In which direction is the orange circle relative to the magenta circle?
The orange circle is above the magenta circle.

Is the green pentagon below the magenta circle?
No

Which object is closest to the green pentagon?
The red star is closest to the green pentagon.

-*-*-

- Work task
All of the material is to be given again exactly.

- Finished task
In which direction is the orange circle relative to the magenta circle?
The orange circle is above the magenta circle.

Is the green pentagon below the magenta circle?
No

Which object is closest to the green pentagon?
The red star is closest to the green pentagon.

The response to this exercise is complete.